Task to carry out:
Leave out the pictures and transcribe the rest of the records exactly.

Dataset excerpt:
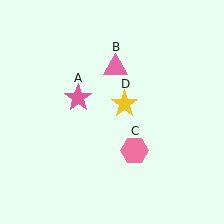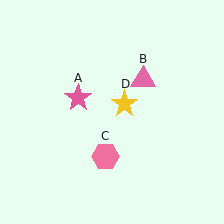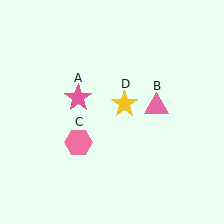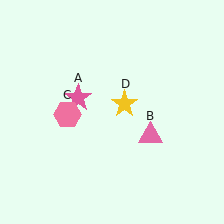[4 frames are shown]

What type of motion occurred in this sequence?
The pink triangle (object B), pink hexagon (object C) rotated clockwise around the center of the scene.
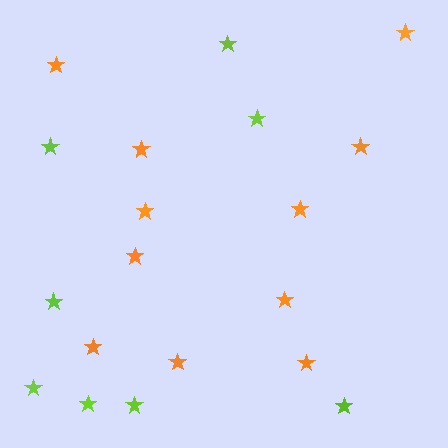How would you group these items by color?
There are 2 groups: one group of orange stars (11) and one group of lime stars (8).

Complete output:
[4 frames are shown]

What type of motion occurred in this sequence?
The pink triangle (object B), pink hexagon (object C) rotated clockwise around the center of the scene.
How would you group these items by color?
There are 2 groups: one group of orange stars (11) and one group of lime stars (8).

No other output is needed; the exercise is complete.